- [Given data]:
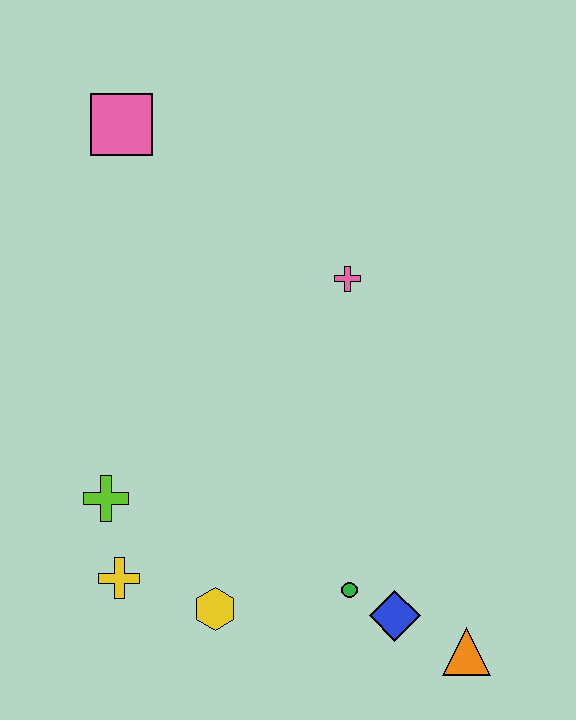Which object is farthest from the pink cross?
The orange triangle is farthest from the pink cross.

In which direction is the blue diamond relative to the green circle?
The blue diamond is to the right of the green circle.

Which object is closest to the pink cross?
The pink square is closest to the pink cross.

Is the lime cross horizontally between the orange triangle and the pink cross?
No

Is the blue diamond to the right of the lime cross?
Yes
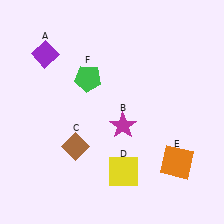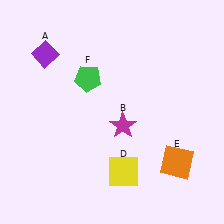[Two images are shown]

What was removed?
The brown diamond (C) was removed in Image 2.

- [Problem description]:
Pictures are excluded; repeat every record exactly.

- [Task output]:
Which object is farthest from the pink cross?
The orange triangle is farthest from the pink cross.

In which direction is the blue diamond relative to the green circle?
The blue diamond is to the right of the green circle.

Which object is closest to the pink cross?
The pink square is closest to the pink cross.

Is the lime cross horizontally between the orange triangle and the pink cross?
No

Is the blue diamond to the right of the lime cross?
Yes
[Two images are shown]

What was removed?
The brown diamond (C) was removed in Image 2.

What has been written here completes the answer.